Each record below should be output verbatim, without pictures.
[START Supplied data]
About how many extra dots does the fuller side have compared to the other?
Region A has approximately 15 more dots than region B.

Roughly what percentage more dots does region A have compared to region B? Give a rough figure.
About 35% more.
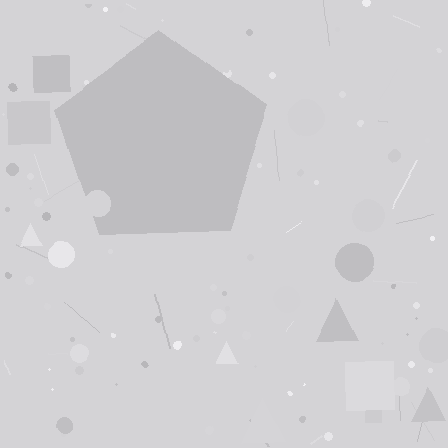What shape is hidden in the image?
A pentagon is hidden in the image.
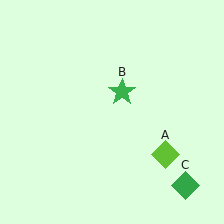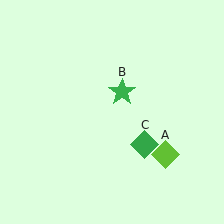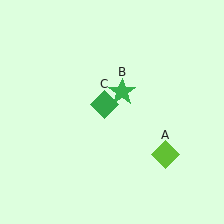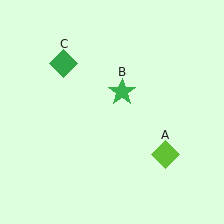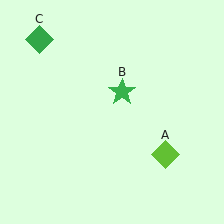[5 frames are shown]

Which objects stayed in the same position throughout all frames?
Lime diamond (object A) and green star (object B) remained stationary.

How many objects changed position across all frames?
1 object changed position: green diamond (object C).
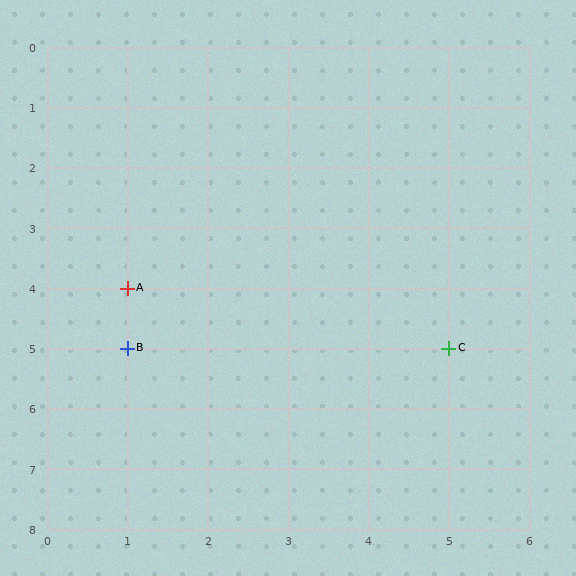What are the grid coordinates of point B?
Point B is at grid coordinates (1, 5).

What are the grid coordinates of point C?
Point C is at grid coordinates (5, 5).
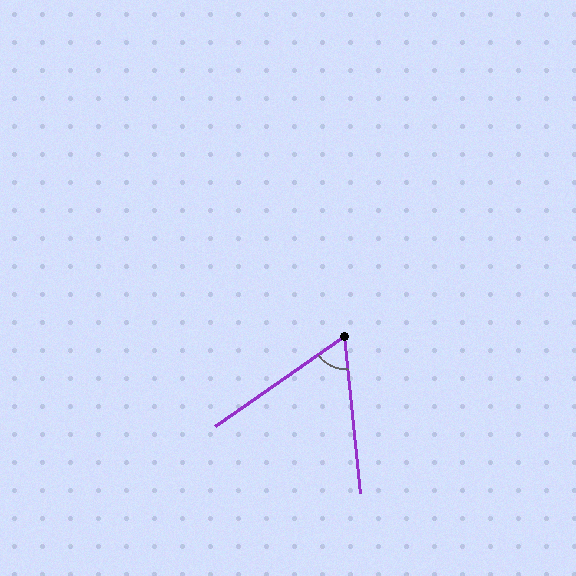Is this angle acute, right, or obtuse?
It is acute.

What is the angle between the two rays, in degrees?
Approximately 61 degrees.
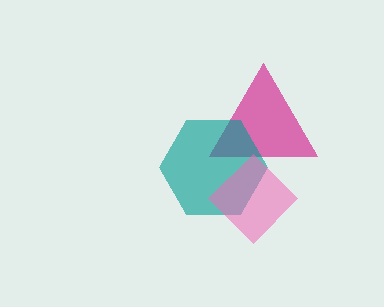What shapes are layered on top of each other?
The layered shapes are: a magenta triangle, a teal hexagon, a pink diamond.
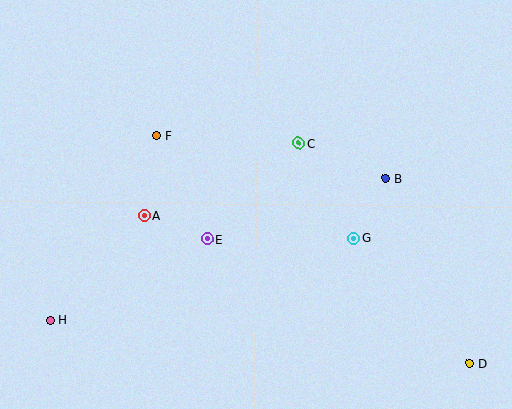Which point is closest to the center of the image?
Point E at (207, 239) is closest to the center.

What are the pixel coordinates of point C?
Point C is at (298, 143).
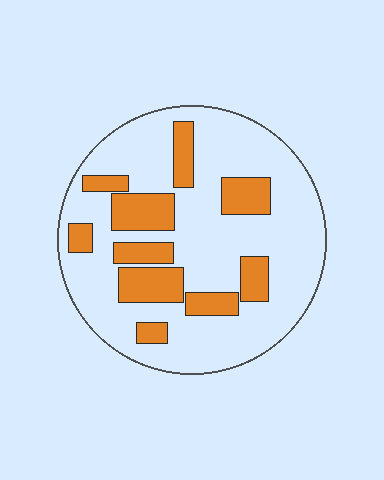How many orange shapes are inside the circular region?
10.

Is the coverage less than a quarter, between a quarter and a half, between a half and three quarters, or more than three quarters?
Between a quarter and a half.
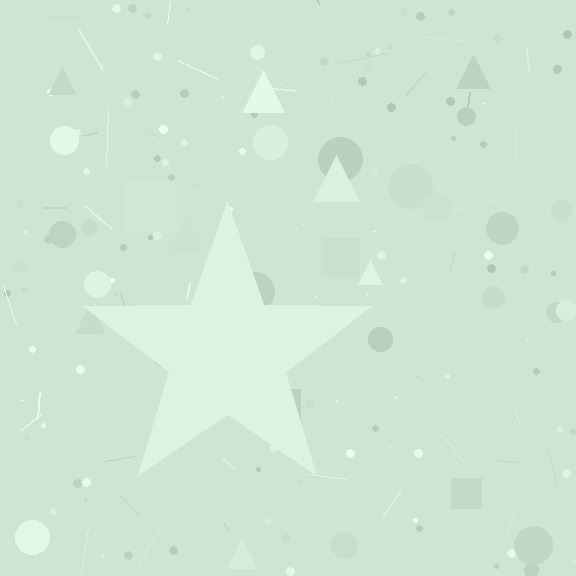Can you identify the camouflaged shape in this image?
The camouflaged shape is a star.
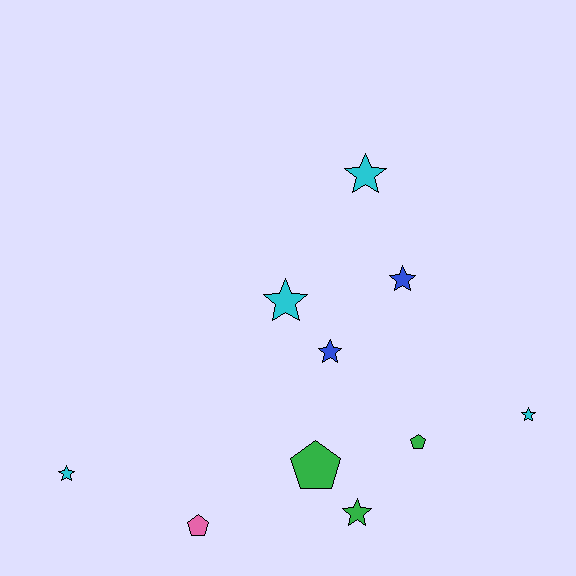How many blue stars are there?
There are 2 blue stars.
[END Supplied data]
### Solution below
About how many extra dots does the fuller side have compared to the other?
Region A has approximately 15 more dots than region B.

Roughly what percentage more dots does region A have compared to region B? Give a rough figure.
About 35% more.
What shape is hidden in the image?
A pentagon is hidden in the image.
[5 frames are shown]

Which objects stayed in the same position throughout all frames?
Lime diamond (object A) and green star (object B) remained stationary.

How many objects changed position across all frames?
1 object changed position: green diamond (object C).
What are the grid coordinates of point B?
Point B is at grid coordinates (1, 5).

What are the grid coordinates of point C?
Point C is at grid coordinates (5, 5).
Is this angle acute, right, or obtuse?
It is acute.

What is the angle between the two rays, in degrees?
Approximately 61 degrees.
What shapes are layered on top of each other?
The layered shapes are: a magenta triangle, a teal hexagon, a pink diamond.
Which point is closest to the center of the image?
Point E at (207, 239) is closest to the center.

What are the pixel coordinates of point C?
Point C is at (298, 143).
How many orange shapes are inside the circular region?
10.

Is the coverage less than a quarter, between a quarter and a half, between a half and three quarters, or more than three quarters?
Between a quarter and a half.
Can you identify the camouflaged shape in this image?
The camouflaged shape is a star.
How many blue stars are there?
There are 2 blue stars.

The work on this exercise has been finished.